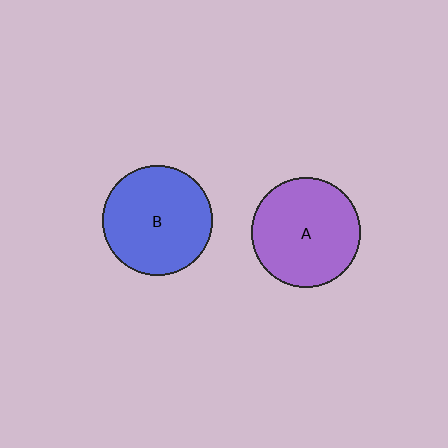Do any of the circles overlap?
No, none of the circles overlap.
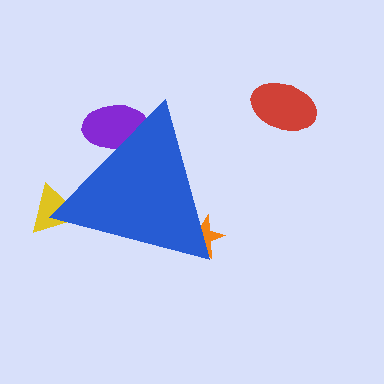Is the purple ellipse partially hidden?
Yes, the purple ellipse is partially hidden behind the blue triangle.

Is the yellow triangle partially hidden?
Yes, the yellow triangle is partially hidden behind the blue triangle.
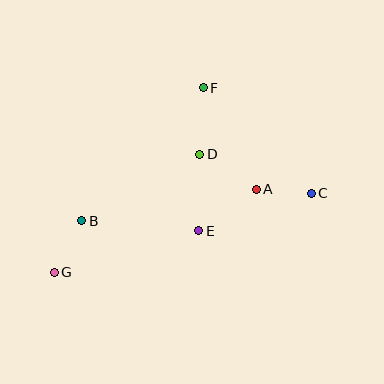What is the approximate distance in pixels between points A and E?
The distance between A and E is approximately 71 pixels.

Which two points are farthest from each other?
Points C and G are farthest from each other.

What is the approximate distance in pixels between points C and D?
The distance between C and D is approximately 118 pixels.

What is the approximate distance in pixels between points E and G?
The distance between E and G is approximately 150 pixels.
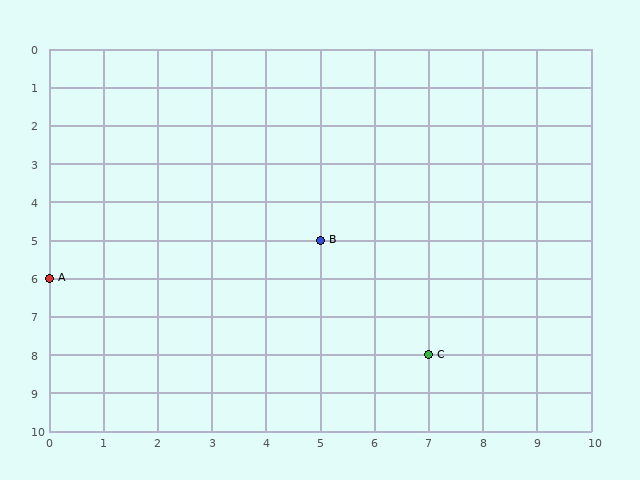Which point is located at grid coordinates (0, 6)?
Point A is at (0, 6).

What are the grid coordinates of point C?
Point C is at grid coordinates (7, 8).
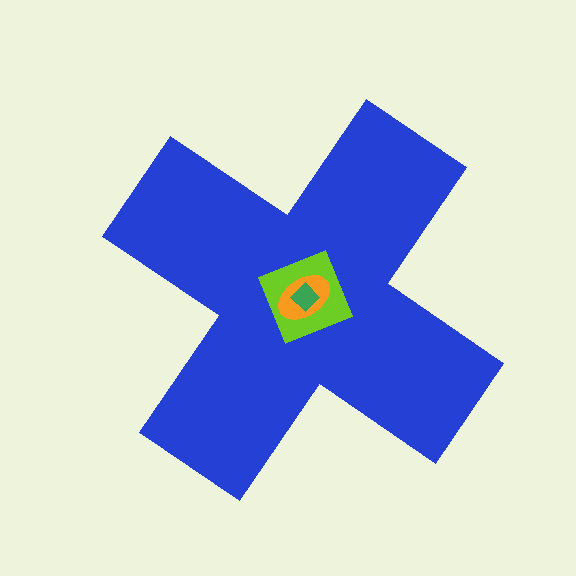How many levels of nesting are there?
4.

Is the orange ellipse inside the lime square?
Yes.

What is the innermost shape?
The green diamond.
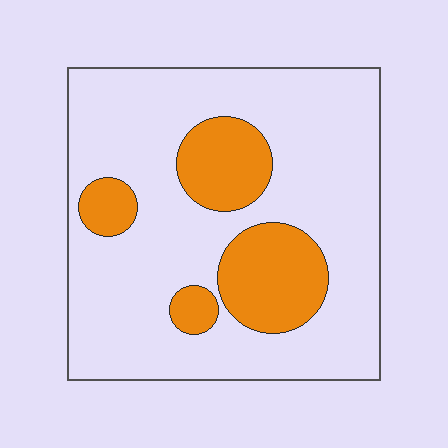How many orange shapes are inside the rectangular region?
4.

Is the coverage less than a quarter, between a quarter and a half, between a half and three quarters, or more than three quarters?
Less than a quarter.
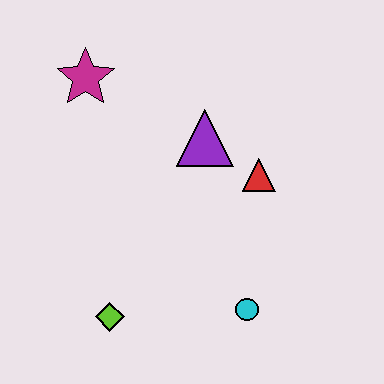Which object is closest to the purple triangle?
The red triangle is closest to the purple triangle.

▶ **EXERCISE OBJECTIVE**: Give all the entries again exactly, dropping each picture.

▶ **TASK RESULT**:
Do any of the circles overlap?
No, none of the circles overlap.
Is the purple ellipse partially hidden?
Yes, the purple ellipse is partially hidden behind the blue triangle.

Is the yellow triangle partially hidden?
Yes, the yellow triangle is partially hidden behind the blue triangle.
What is the approximate distance in pixels between points A and E?
The distance between A and E is approximately 71 pixels.

Which two points are farthest from each other?
Points C and G are farthest from each other.

What is the approximate distance in pixels between points C and D?
The distance between C and D is approximately 118 pixels.

What is the approximate distance in pixels between points E and G?
The distance between E and G is approximately 150 pixels.
Which point is located at grid coordinates (0, 6)?
Point A is at (0, 6).

What are the grid coordinates of point C?
Point C is at grid coordinates (7, 8).
How many levels of nesting are there?
4.

Is the orange ellipse inside the lime square?
Yes.

What is the innermost shape?
The green diamond.
How many orange shapes are inside the rectangular region?
4.

Is the coverage less than a quarter, between a quarter and a half, between a half and three quarters, or more than three quarters?
Less than a quarter.
Which object is closest to the purple triangle?
The red triangle is closest to the purple triangle.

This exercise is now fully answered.